REQUIREMENT:
Pictures are excluded from this exercise. Transcribe exactly the lines from the one containing "Is the purple circle to" through the last line of the listing.

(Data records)

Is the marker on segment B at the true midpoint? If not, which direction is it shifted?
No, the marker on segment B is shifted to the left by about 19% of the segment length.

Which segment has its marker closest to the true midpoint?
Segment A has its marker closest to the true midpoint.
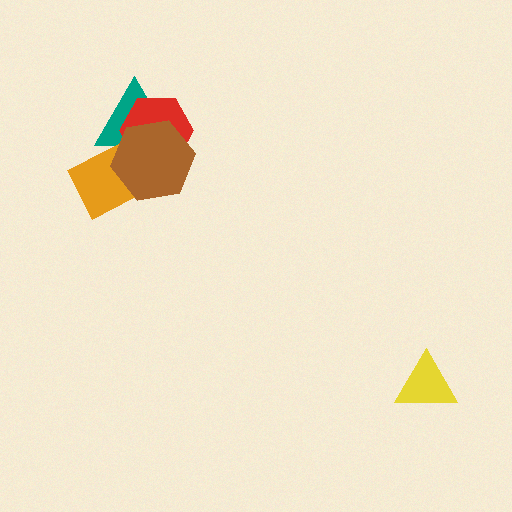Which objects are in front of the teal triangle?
3 objects cover part of the teal triangle: the orange rectangle, the red hexagon and the brown hexagon.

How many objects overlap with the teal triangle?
3 objects overlap with the teal triangle.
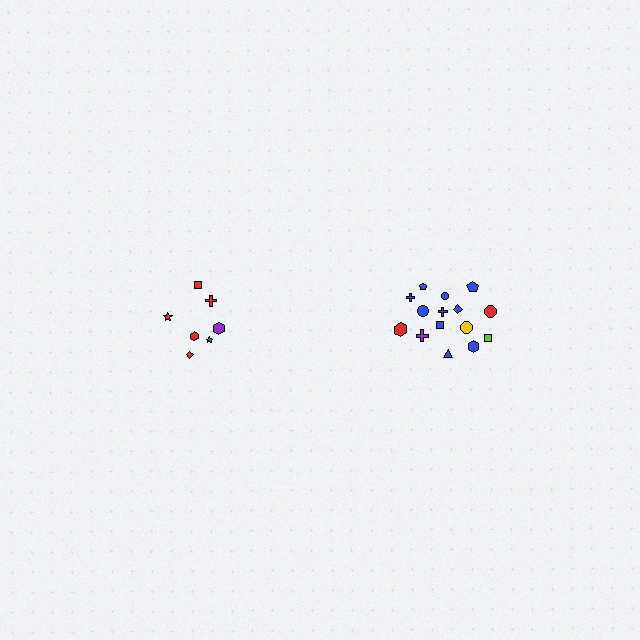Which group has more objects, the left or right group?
The right group.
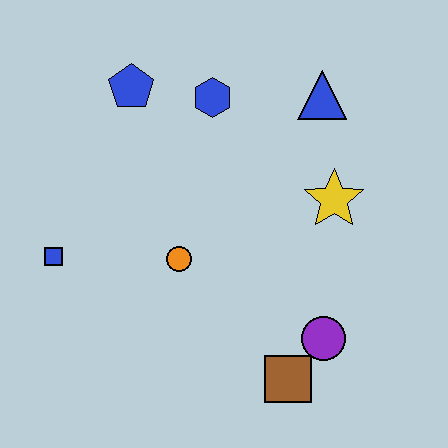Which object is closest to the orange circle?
The blue square is closest to the orange circle.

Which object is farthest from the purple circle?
The blue pentagon is farthest from the purple circle.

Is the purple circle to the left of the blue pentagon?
No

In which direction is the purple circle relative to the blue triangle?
The purple circle is below the blue triangle.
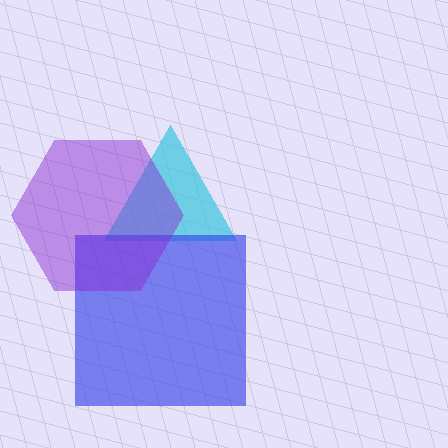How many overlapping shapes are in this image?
There are 3 overlapping shapes in the image.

THE COMPLETED TASK:
Is the purple circle to the left of the blue pentagon?
No

In which direction is the purple circle relative to the blue triangle?
The purple circle is below the blue triangle.
How many overlapping shapes are in this image?
There are 3 overlapping shapes in the image.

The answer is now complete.